* BEGIN MATERIAL SHOWN *

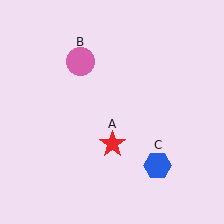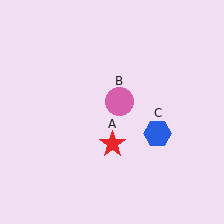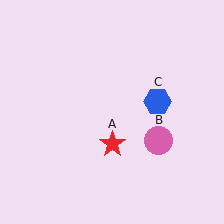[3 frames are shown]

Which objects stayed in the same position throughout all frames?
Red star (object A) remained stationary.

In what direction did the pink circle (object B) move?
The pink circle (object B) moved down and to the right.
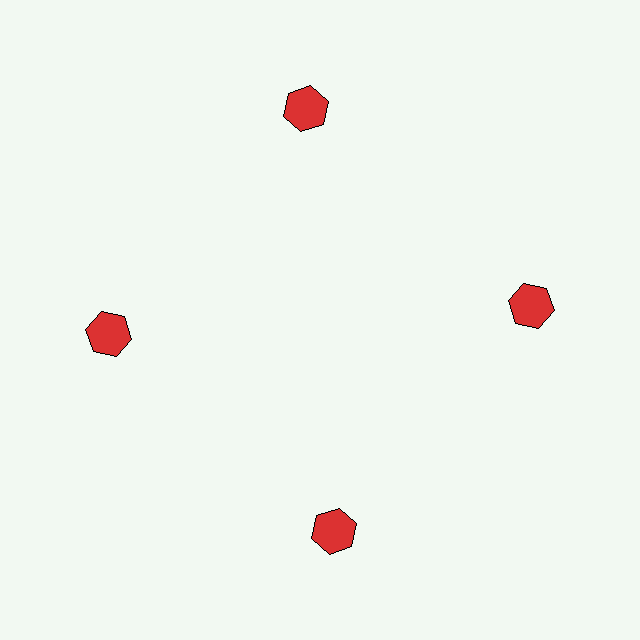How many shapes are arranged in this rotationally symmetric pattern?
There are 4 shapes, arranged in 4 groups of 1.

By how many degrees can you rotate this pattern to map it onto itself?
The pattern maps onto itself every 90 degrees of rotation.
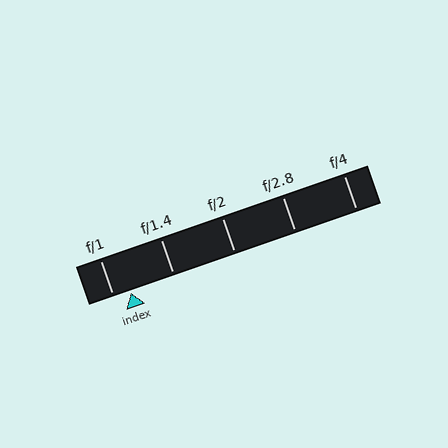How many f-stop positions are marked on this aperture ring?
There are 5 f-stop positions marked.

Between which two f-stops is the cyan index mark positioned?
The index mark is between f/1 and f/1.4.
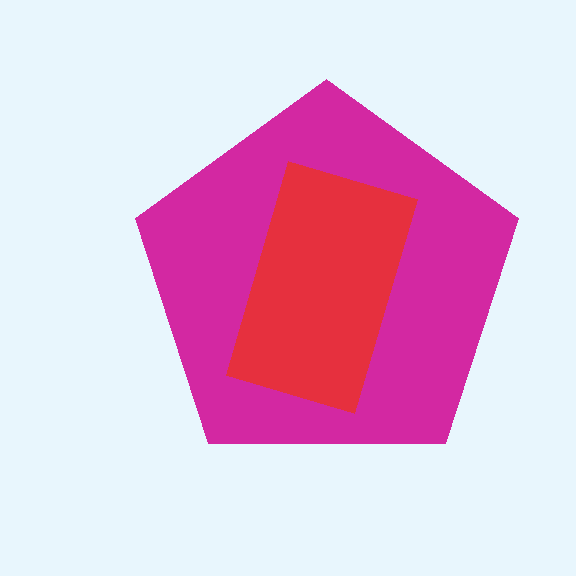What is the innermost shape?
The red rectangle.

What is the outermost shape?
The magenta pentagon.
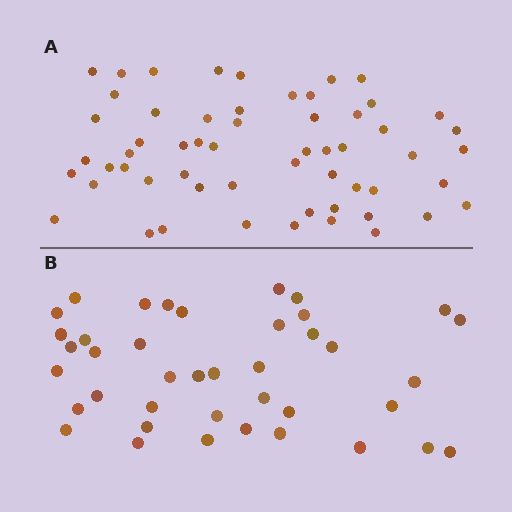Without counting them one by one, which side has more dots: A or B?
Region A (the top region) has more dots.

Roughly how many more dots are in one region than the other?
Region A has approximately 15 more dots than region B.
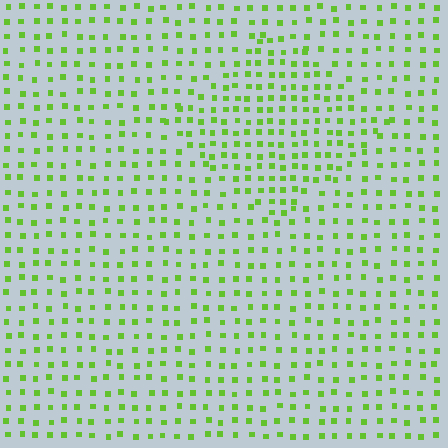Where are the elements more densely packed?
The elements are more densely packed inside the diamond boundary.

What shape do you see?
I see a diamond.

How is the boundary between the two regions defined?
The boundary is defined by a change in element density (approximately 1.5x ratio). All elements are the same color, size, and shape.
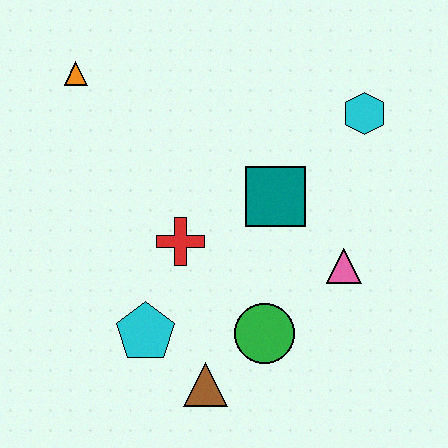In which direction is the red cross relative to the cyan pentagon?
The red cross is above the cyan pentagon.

* END MATERIAL SHOWN *

◆ TASK STATEMENT: Reproduce exactly the lines from the one with "Roughly how many" to the bottom of the listing, both ends included, and nothing else. Skip the pictures.

◆ CORRECT RESPONSE:
Roughly how many more dots are in one region than the other?
Region A has approximately 15 more dots than region B.
Where are the elements more densely packed?
The elements are more densely packed inside the diamond boundary.

What shape do you see?
I see a diamond.

How is the boundary between the two regions defined?
The boundary is defined by a change in element density (approximately 1.5x ratio). All elements are the same color, size, and shape.
In which direction is the red cross relative to the cyan pentagon?
The red cross is above the cyan pentagon.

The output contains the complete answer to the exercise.